DIRECTIVE => In this exercise, the entries below include pictures. Repeat exactly the lines from the line with "What shapes are in the bottom region?" to the line with "What is the approximate", including both, but without the pictures.

RECORDS FOR PROCESSING =>
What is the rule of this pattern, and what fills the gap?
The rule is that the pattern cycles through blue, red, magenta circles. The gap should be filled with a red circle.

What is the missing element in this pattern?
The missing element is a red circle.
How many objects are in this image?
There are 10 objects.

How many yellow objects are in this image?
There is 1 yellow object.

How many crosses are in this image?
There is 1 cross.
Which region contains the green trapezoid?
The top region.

* * *

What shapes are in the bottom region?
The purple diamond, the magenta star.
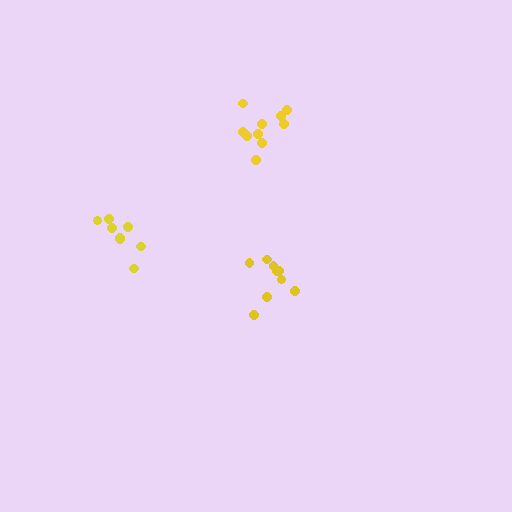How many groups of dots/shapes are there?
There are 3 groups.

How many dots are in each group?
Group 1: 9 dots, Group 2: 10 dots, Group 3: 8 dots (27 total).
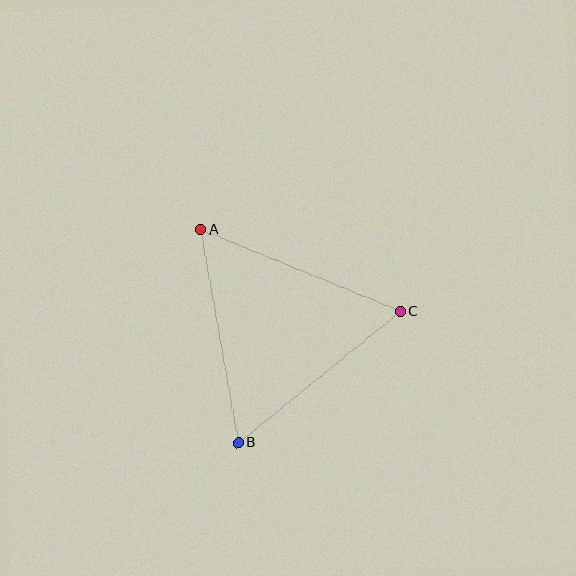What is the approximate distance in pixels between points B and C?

EXERCISE RESPONSE =>
What shapes are in the bottom region?
The purple diamond, the magenta star.
How many groups of dots/shapes are there?
There are 3 groups.

How many dots are in each group?
Group 1: 9 dots, Group 2: 10 dots, Group 3: 8 dots (27 total).
What is the approximate distance in pixels between points B and C?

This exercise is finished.